-- START OF Records provided --

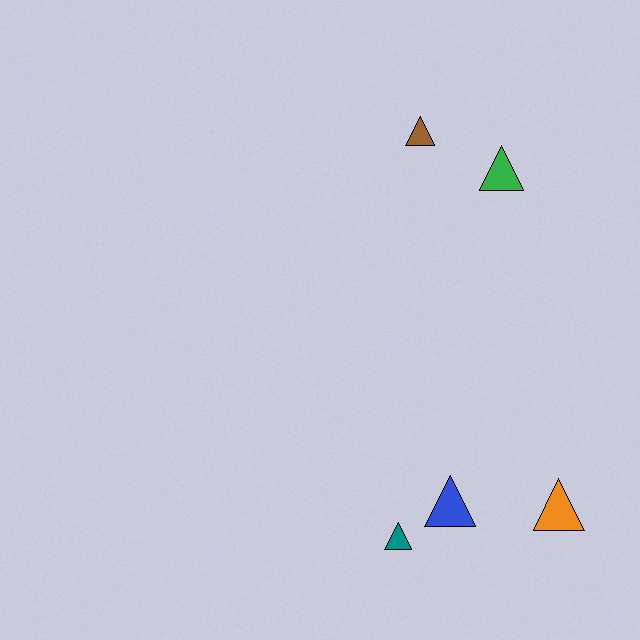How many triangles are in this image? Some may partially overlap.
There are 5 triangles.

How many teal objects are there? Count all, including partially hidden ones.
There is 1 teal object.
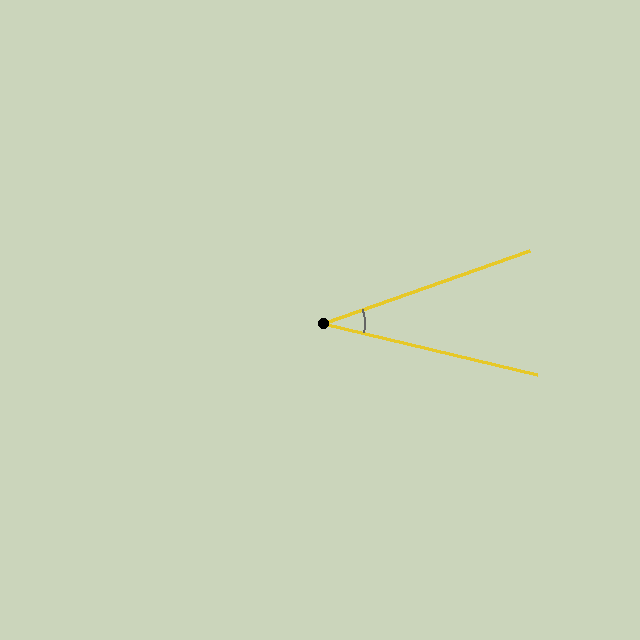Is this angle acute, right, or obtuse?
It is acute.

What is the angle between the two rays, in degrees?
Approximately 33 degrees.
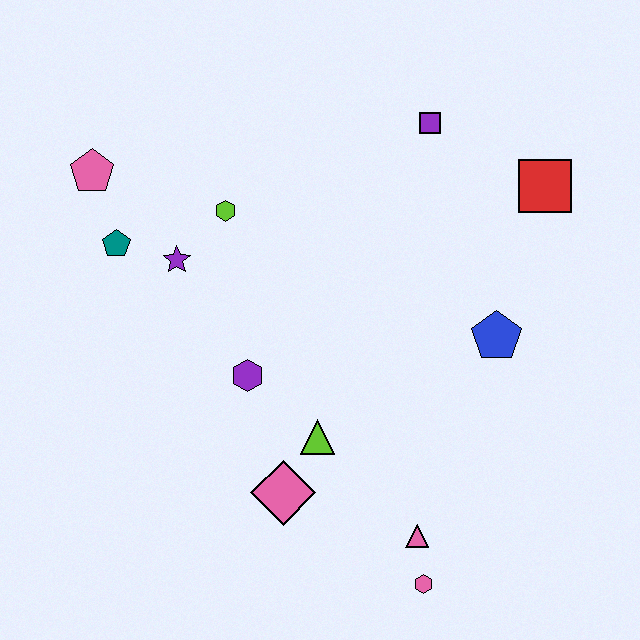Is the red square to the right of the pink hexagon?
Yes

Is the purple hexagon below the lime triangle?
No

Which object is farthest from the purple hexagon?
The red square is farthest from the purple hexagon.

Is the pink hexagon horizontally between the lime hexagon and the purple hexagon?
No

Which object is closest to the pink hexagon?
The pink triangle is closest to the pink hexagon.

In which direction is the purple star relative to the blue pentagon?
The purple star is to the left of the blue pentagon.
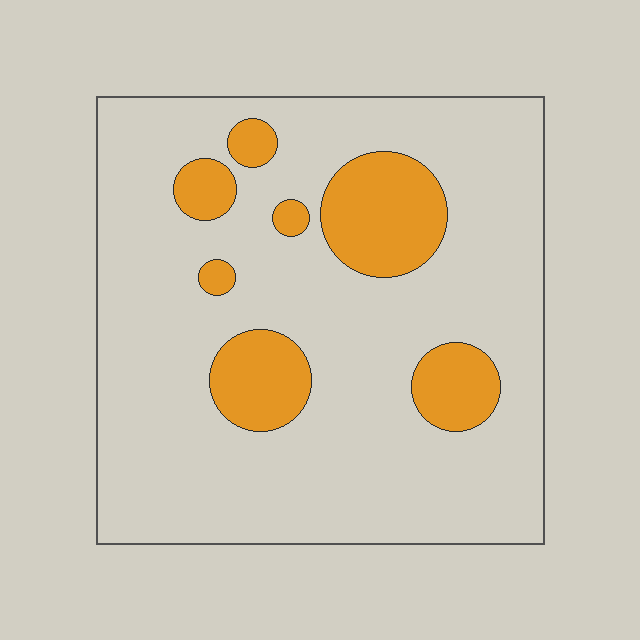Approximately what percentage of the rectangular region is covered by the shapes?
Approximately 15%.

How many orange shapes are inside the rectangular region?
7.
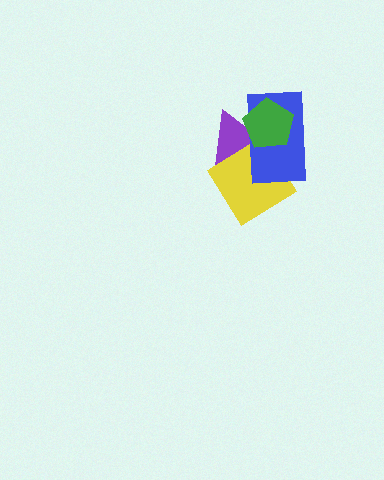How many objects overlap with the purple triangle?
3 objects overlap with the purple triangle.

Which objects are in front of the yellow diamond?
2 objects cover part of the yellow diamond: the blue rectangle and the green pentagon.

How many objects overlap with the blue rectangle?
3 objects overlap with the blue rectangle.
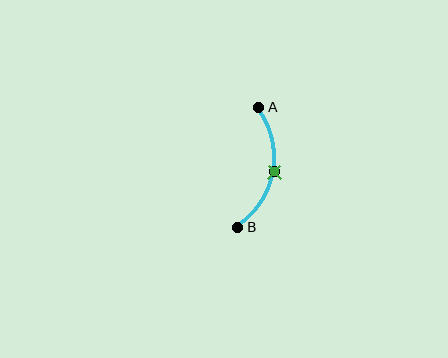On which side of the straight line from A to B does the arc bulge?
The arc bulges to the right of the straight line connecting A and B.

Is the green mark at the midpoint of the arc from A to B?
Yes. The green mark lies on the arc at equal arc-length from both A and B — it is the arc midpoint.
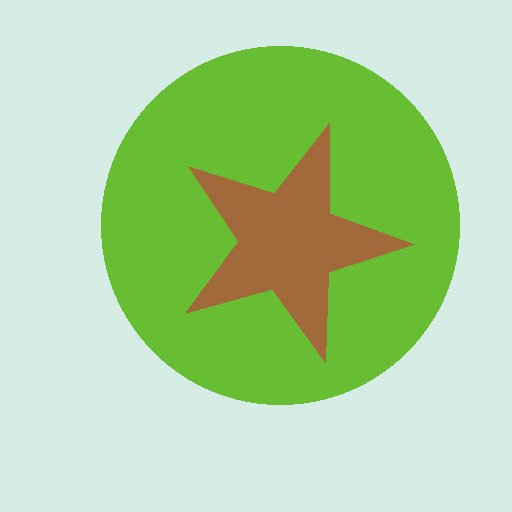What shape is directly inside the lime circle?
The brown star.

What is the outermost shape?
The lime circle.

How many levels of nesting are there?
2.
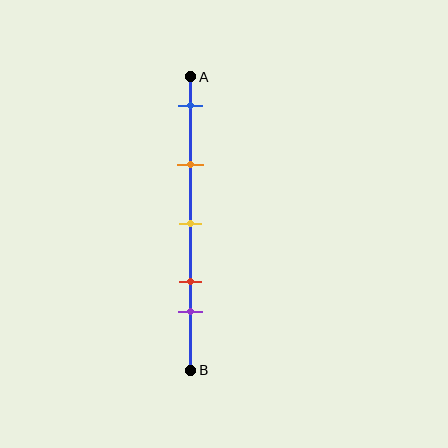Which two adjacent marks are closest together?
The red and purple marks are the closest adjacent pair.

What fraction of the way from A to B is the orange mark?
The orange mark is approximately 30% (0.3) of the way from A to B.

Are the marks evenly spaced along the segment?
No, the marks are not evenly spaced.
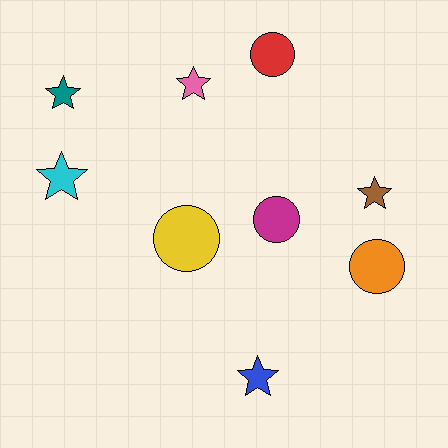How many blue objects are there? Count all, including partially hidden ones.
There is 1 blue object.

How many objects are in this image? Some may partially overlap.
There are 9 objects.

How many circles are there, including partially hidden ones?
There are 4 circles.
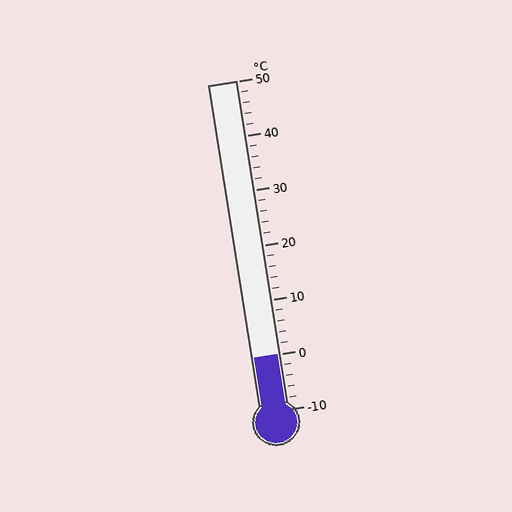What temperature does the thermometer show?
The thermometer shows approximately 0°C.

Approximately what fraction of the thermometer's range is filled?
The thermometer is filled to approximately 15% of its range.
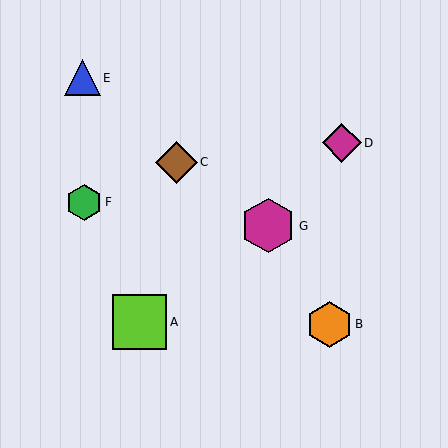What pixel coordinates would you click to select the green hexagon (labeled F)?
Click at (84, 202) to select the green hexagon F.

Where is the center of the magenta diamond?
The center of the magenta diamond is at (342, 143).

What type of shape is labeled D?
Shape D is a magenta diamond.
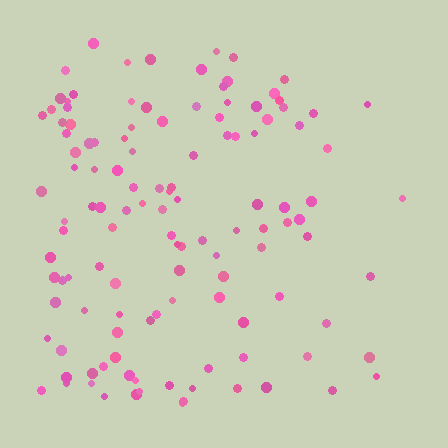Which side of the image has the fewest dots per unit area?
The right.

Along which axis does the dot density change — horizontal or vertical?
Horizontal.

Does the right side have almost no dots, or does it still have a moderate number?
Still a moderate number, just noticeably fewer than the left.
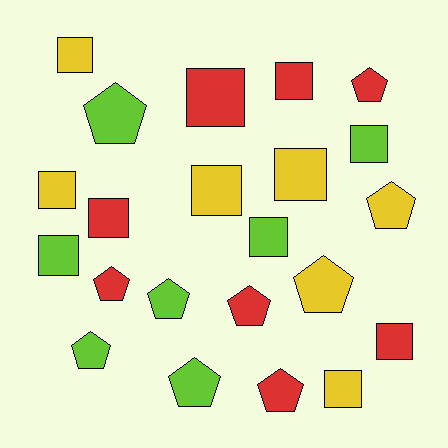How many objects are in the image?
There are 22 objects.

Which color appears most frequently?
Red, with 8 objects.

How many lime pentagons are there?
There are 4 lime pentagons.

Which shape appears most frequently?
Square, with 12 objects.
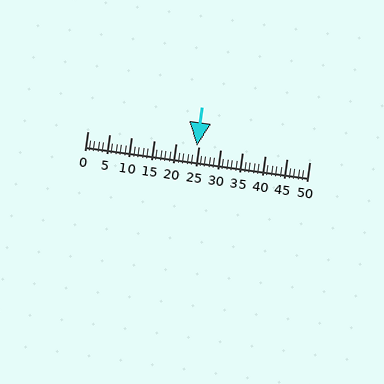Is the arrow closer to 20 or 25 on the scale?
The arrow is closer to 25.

-- END OF Records provided --

Reproduce every record above exactly, but leave out the pictures.

How many triangles are in this image? Some may partially overlap.
There are 5 triangles.

How many teal objects are there? Count all, including partially hidden ones.
There is 1 teal object.
Is this angle acute, right, or obtuse?
It is acute.

What is the angle between the two rays, in degrees?
Approximately 33 degrees.
Is the red square to the right of the pink hexagon?
Yes

Is the purple hexagon below the lime triangle?
No

Which object is farthest from the purple hexagon?
The red square is farthest from the purple hexagon.

Is the pink hexagon horizontally between the lime hexagon and the purple hexagon?
No

Which object is closest to the pink hexagon?
The pink triangle is closest to the pink hexagon.

In which direction is the purple star relative to the blue pentagon?
The purple star is to the left of the blue pentagon.
Approximately what percentage of the rectangular region is covered by the shapes?
Approximately 15%.

How many orange shapes are inside the rectangular region?
7.
How many objects overlap with the purple triangle?
3 objects overlap with the purple triangle.

Which objects are in front of the yellow diamond?
2 objects cover part of the yellow diamond: the blue rectangle and the green pentagon.

How many objects overlap with the blue rectangle?
3 objects overlap with the blue rectangle.
On which side of the straight line from A to B does the arc bulge?
The arc bulges to the right of the straight line connecting A and B.

Is the green mark at the midpoint of the arc from A to B?
Yes. The green mark lies on the arc at equal arc-length from both A and B — it is the arc midpoint.
What shape is directly inside the lime circle?
The brown star.

What is the outermost shape?
The lime circle.

How many levels of nesting are there?
2.
Which two adjacent marks are closest together?
The red and purple marks are the closest adjacent pair.

What fraction of the way from A to B is the orange mark?
The orange mark is approximately 30% (0.3) of the way from A to B.

Are the marks evenly spaced along the segment?
No, the marks are not evenly spaced.
How many blue objects are there? Count all, including partially hidden ones.
There is 1 blue object.

How many objects are in this image? Some may partially overlap.
There are 9 objects.

How many circles are there, including partially hidden ones?
There are 4 circles.
What temperature does the thermometer show?
The thermometer shows approximately 0°C.

Approximately what fraction of the thermometer's range is filled?
The thermometer is filled to approximately 15% of its range.
What pixel coordinates would you click to select the green hexagon (labeled F)?
Click at (84, 202) to select the green hexagon F.

Where is the center of the magenta diamond?
The center of the magenta diamond is at (342, 143).

What type of shape is labeled D?
Shape D is a magenta diamond.
Which side of the image has the fewest dots per unit area?
The right.

Along which axis does the dot density change — horizontal or vertical?
Horizontal.

Does the right side have almost no dots, or does it still have a moderate number?
Still a moderate number, just noticeably fewer than the left.
How many objects are in the image?
There are 22 objects.

Which color appears most frequently?
Red, with 8 objects.

How many lime pentagons are there?
There are 4 lime pentagons.

Which shape appears most frequently?
Square, with 12 objects.
Is the arrow closer to 20 or 25 on the scale?
The arrow is closer to 25.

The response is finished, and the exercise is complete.